GIVEN TASK
Extract each line bearing the word "shown".

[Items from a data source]
* start *

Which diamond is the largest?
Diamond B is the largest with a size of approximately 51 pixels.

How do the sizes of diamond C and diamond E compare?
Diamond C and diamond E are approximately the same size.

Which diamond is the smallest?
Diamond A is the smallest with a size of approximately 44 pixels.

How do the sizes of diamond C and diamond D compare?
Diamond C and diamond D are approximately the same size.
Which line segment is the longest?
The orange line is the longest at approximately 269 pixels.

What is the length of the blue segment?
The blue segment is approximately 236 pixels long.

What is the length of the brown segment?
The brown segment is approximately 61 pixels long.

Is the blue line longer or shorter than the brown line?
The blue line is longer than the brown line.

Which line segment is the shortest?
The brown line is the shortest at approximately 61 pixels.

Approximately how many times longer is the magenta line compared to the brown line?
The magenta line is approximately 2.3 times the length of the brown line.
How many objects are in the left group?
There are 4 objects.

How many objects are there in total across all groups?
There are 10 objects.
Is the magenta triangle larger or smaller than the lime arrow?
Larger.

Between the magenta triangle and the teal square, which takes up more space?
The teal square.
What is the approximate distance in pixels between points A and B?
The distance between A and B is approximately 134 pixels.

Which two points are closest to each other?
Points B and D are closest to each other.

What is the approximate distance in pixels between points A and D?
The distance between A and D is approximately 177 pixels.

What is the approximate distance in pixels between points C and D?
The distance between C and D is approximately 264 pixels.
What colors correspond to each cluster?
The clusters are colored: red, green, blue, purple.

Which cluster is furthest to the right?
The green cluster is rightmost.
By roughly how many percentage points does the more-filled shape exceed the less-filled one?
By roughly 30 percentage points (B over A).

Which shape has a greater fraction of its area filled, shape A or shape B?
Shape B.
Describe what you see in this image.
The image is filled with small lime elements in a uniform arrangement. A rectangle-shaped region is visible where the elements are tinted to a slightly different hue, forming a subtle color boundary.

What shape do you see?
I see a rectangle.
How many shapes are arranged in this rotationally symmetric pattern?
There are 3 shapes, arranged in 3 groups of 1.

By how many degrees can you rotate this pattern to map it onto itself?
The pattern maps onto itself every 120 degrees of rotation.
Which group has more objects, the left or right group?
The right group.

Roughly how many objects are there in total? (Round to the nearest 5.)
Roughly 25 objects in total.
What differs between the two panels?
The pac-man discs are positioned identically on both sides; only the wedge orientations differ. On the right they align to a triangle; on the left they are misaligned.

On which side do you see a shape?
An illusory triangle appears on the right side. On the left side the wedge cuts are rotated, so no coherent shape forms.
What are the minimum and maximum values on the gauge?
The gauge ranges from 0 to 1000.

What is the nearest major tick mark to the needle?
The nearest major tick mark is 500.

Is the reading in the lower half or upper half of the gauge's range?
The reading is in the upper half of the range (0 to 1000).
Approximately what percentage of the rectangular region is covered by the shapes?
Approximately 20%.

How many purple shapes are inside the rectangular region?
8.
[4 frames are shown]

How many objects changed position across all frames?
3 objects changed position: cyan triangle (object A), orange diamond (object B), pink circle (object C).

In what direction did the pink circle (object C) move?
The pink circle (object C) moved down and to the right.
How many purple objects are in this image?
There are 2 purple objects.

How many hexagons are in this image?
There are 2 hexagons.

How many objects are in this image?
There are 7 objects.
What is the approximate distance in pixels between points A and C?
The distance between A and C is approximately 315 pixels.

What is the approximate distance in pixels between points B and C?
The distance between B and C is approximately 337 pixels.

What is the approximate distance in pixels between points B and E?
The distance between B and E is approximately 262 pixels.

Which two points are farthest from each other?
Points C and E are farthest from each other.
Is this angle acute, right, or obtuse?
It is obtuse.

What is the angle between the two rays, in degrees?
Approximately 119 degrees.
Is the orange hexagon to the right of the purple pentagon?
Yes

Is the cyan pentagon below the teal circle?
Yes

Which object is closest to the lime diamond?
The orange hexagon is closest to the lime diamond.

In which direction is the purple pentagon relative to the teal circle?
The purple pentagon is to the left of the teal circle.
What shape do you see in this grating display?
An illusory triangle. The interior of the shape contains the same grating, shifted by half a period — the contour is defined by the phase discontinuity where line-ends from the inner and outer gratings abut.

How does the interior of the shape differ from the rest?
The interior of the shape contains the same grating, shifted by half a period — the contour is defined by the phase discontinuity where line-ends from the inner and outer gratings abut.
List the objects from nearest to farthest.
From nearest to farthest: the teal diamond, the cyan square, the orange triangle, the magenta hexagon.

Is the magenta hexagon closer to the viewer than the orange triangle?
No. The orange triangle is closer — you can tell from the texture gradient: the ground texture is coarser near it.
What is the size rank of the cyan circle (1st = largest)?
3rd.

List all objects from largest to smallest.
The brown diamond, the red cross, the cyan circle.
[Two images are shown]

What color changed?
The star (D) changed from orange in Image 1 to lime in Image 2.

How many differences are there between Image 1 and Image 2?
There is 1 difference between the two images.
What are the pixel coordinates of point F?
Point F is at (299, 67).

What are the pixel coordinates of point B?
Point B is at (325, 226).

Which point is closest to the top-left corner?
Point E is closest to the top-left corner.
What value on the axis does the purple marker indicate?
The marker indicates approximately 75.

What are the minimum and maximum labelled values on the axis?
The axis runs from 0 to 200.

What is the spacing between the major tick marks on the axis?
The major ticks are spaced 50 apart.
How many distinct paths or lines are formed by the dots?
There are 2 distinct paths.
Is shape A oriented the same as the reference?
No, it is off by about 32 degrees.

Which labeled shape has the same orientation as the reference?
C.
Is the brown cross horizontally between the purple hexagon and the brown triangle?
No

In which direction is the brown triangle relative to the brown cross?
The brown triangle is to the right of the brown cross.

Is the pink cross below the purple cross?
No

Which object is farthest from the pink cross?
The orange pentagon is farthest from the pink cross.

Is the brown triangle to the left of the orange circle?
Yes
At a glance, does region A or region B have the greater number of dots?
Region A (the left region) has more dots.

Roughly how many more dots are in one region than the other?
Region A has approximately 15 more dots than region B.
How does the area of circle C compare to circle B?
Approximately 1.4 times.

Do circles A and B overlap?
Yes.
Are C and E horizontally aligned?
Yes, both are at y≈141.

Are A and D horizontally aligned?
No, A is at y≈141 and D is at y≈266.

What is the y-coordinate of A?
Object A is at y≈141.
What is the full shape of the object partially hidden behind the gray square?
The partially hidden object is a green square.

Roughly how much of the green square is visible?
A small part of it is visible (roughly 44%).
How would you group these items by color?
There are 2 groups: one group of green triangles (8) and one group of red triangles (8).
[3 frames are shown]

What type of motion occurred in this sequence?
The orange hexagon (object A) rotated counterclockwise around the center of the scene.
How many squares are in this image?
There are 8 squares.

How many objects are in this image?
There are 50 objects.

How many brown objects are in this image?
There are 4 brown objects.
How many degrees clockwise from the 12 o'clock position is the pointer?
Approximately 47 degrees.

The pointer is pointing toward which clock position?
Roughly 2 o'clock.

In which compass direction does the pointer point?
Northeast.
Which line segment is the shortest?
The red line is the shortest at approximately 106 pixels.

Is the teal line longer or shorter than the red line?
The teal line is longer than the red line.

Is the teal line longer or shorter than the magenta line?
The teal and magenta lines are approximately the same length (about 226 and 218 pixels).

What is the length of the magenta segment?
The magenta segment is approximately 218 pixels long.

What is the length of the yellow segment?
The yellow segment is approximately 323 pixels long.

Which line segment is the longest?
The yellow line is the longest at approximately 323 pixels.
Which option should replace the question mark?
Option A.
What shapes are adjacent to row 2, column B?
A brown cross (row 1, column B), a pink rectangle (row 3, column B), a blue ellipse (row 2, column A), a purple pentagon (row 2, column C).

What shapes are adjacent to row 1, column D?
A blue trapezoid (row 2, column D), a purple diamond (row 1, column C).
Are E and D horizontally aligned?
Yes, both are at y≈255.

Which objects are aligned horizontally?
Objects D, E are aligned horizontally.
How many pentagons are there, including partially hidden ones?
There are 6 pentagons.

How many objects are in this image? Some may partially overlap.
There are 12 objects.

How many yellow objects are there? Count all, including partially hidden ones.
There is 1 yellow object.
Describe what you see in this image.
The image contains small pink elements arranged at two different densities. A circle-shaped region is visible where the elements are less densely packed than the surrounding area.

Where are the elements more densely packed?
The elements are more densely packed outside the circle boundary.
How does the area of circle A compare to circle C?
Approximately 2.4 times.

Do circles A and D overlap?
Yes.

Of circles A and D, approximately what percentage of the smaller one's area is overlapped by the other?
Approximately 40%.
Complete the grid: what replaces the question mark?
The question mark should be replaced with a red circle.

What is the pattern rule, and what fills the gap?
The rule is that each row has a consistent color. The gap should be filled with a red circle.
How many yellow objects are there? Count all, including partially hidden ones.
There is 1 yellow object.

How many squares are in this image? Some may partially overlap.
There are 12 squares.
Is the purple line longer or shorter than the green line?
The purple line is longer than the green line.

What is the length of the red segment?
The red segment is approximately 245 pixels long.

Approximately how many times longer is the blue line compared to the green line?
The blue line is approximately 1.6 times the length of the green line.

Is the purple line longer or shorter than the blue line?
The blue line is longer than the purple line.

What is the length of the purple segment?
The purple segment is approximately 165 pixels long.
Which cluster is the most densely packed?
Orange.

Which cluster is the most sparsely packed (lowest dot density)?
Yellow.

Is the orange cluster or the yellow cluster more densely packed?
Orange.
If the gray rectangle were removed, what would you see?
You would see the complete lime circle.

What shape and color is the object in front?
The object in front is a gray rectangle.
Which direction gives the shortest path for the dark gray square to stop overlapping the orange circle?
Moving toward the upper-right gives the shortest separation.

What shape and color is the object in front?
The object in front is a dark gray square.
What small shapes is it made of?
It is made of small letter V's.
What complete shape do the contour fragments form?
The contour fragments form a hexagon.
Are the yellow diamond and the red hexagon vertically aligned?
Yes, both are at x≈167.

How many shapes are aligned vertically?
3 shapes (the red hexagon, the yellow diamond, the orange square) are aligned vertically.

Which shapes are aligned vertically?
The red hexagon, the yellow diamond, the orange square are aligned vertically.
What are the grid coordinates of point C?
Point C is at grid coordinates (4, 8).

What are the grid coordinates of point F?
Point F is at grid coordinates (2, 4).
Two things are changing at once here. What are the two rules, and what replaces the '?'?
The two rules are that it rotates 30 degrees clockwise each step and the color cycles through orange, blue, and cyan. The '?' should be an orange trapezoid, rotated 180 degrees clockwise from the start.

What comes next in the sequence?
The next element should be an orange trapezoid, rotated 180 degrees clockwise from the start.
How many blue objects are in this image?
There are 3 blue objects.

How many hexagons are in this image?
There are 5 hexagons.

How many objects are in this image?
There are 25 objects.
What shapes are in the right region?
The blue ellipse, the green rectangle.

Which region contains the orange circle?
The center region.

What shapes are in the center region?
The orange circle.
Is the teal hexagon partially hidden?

* end *

COMPLETE ANSWER
[4 frames are shown]
[Two images are shown]
[3 frames are shown]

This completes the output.